BRIEF:
Every line from the one that contains "Is the cyan" to the last line of the listing below should be quoted verbatim. Pictures are excluded.

start

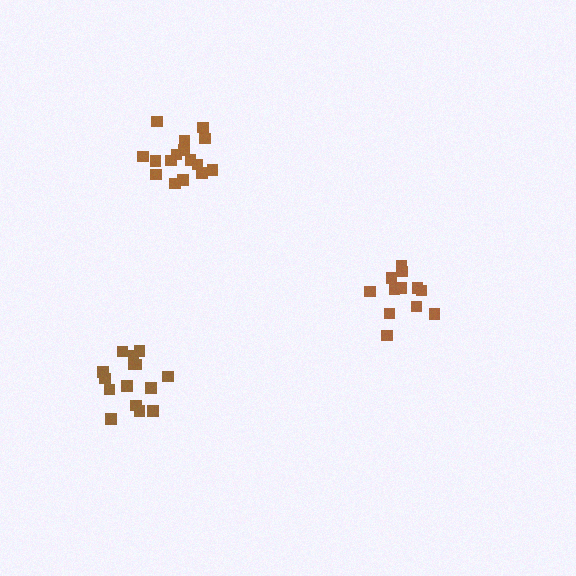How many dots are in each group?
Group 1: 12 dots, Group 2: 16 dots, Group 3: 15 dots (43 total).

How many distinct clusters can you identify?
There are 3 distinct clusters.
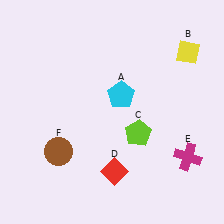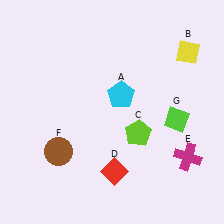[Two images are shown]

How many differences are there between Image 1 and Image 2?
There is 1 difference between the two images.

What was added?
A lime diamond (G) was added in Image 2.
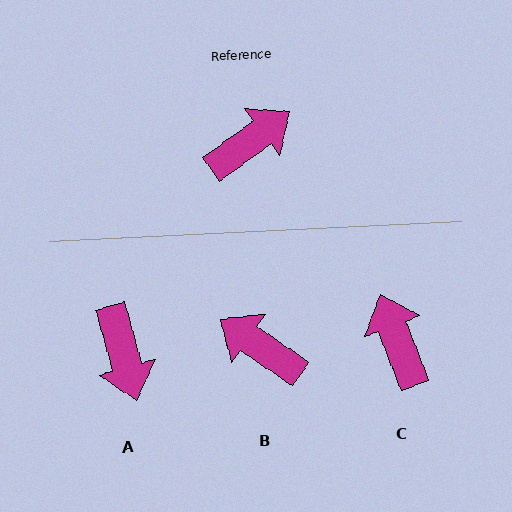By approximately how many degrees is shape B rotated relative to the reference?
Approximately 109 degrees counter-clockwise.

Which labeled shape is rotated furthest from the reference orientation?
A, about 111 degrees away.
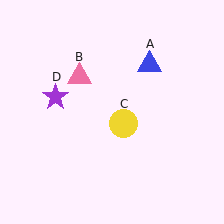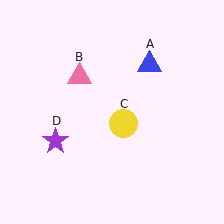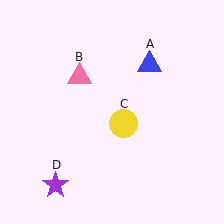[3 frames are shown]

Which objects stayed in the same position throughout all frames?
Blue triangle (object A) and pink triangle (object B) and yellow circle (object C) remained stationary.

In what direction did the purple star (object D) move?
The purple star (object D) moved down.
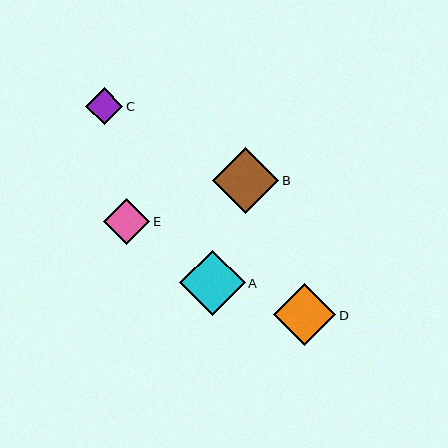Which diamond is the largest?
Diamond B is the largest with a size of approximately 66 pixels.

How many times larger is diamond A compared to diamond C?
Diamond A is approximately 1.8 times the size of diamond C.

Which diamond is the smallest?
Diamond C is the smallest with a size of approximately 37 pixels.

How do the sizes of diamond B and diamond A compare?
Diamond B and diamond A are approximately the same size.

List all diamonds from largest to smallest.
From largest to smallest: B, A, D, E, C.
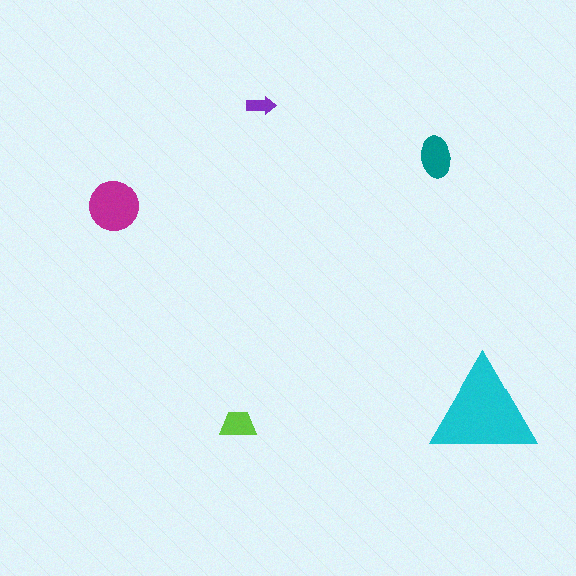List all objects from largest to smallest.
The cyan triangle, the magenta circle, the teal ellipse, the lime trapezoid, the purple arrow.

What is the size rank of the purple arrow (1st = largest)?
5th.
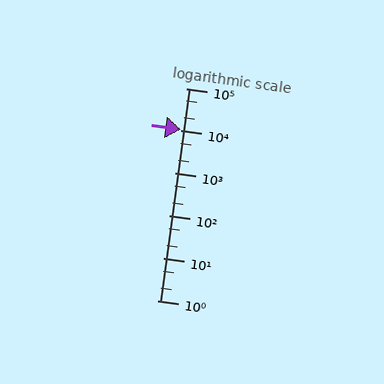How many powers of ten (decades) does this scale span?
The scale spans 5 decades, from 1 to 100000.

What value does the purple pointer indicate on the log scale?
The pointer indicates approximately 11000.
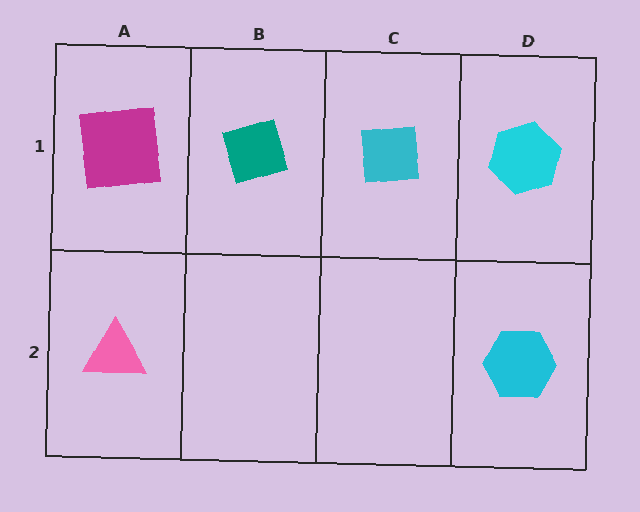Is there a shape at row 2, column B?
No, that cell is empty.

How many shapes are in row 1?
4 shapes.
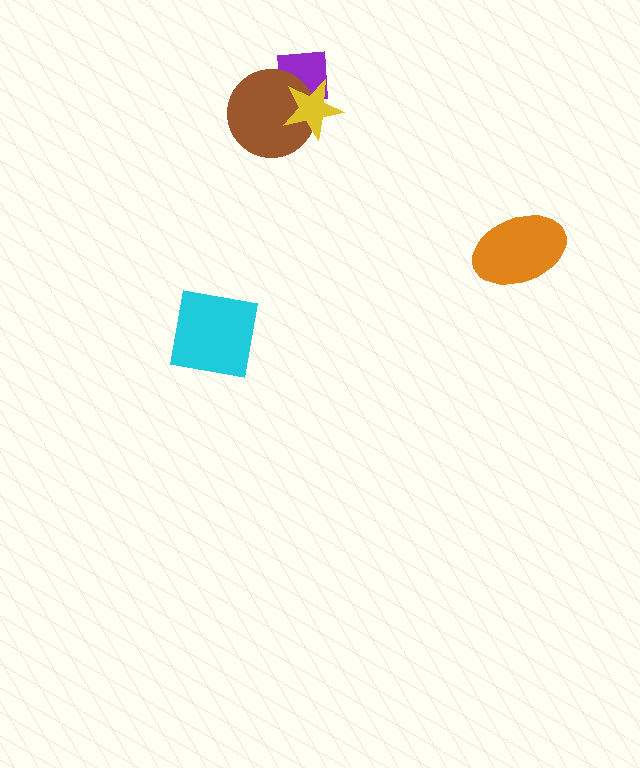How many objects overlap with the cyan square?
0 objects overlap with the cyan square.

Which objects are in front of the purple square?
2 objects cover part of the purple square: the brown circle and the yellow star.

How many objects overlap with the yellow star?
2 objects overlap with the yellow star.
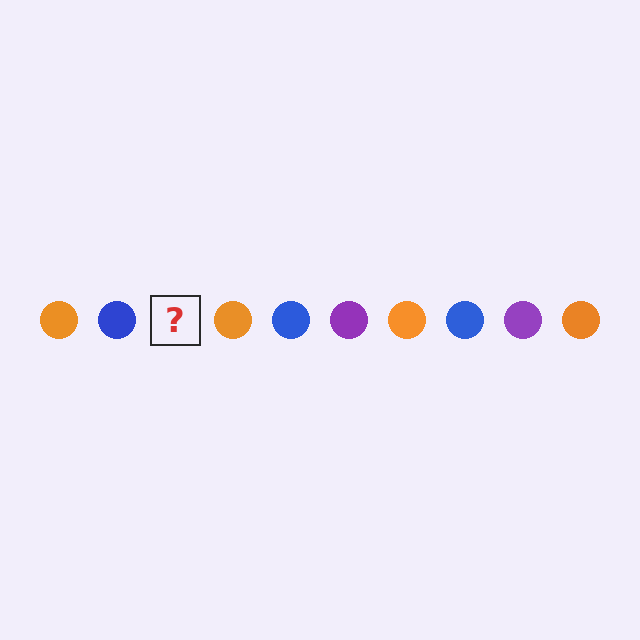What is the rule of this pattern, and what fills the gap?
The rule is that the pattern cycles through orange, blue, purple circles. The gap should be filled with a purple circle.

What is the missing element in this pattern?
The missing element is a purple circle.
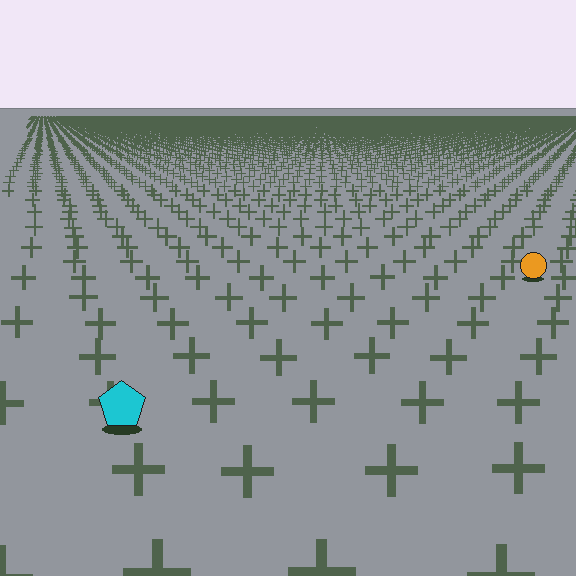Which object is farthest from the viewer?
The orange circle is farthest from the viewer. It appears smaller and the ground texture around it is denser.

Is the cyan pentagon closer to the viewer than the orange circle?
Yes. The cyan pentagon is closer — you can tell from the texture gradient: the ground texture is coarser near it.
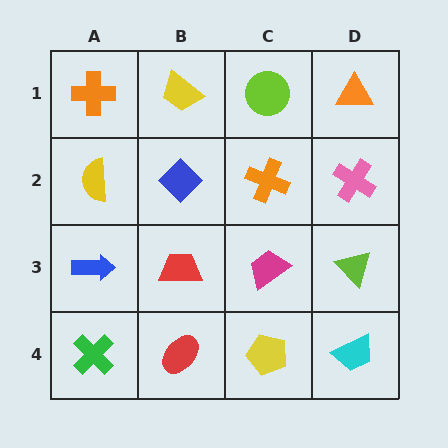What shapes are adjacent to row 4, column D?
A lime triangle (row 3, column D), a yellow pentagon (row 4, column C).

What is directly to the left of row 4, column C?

end

ANSWER FOR THE TASK:
Is the cyan pentagon closer to the viewer than the orange circle?
Yes. The cyan pentagon is closer — you can tell from the texture gradient: the ground texture is coarser near it.
What shapes are adjacent to row 4, column D?
A lime triangle (row 3, column D), a yellow pentagon (row 4, column C).

What is directly to the left of row 4, column C?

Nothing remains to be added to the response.